## [SHORT TASK]
In the copy, include every entry exactly but none of the images.

## [Dataset rows concerning shapes]
/---
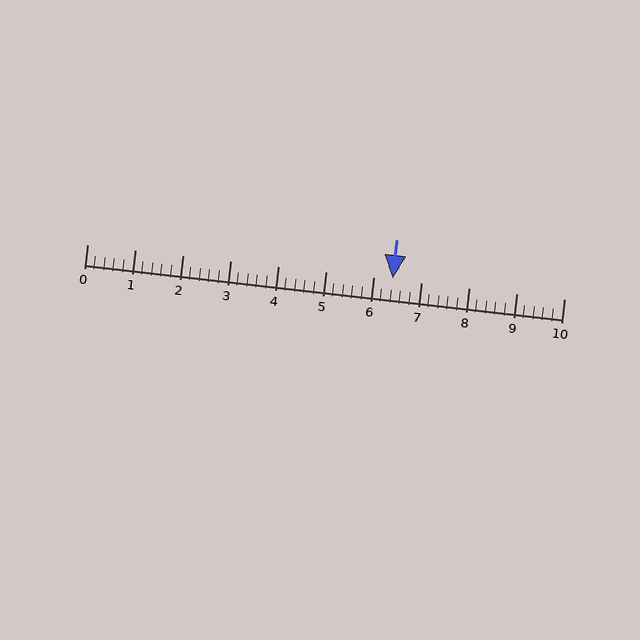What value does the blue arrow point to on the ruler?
The blue arrow points to approximately 6.4.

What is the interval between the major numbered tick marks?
The major tick marks are spaced 1 units apart.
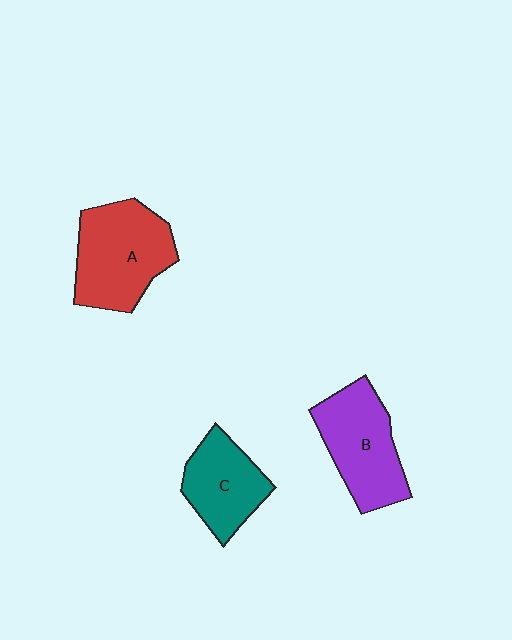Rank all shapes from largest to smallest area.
From largest to smallest: A (red), B (purple), C (teal).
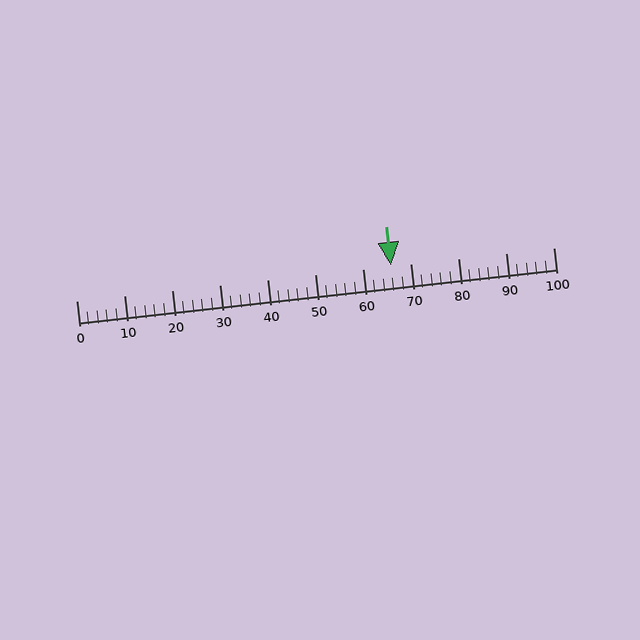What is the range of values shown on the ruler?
The ruler shows values from 0 to 100.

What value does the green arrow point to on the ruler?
The green arrow points to approximately 66.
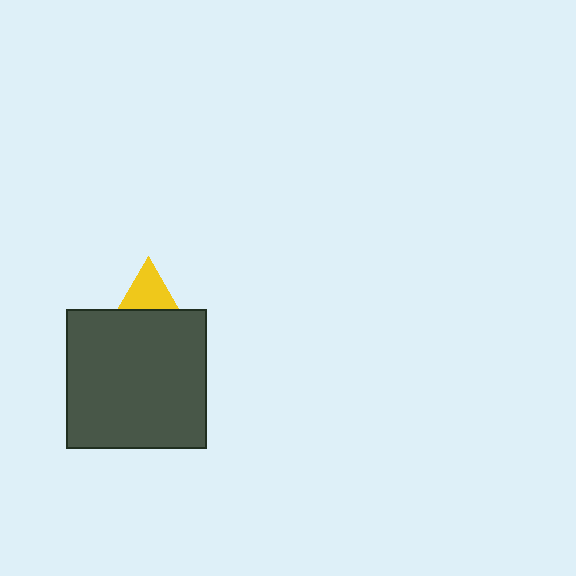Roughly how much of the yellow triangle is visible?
A small part of it is visible (roughly 34%).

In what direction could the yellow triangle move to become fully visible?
The yellow triangle could move up. That would shift it out from behind the dark gray square entirely.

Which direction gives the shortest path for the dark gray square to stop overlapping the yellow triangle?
Moving down gives the shortest separation.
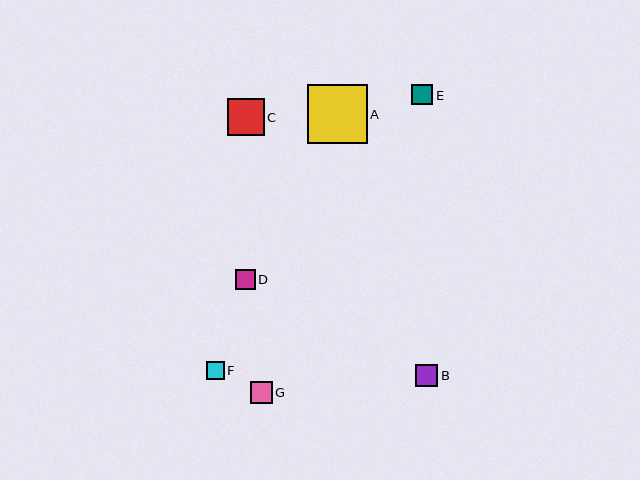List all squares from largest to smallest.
\---
## [SOLUTION TO THE PROBLEM]
What value does the blue arrow point to on the ruler?
The blue arrow points to approximately 6.4.

What is the interval between the major numbered tick marks?
The major tick marks are spaced 1 units apart.
Rank all shapes from largest to smallest area.
From largest to smallest: A (red), B (purple), C (teal).
What is the range of values shown on the ruler?
The ruler shows values from 0 to 100.

What value does the green arrow point to on the ruler?
The green arrow points to approximately 66.
Roughly how much of the yellow triangle is visible?
A small part of it is visible (roughly 34%).

In what direction could the yellow triangle move to become fully visible?
The yellow triangle could move up. That would shift it out from behind the dark gray square entirely.

Which direction gives the shortest path for the dark gray square to stop overlapping the yellow triangle?
Moving down gives the shortest separation.
List all squares from largest to smallest.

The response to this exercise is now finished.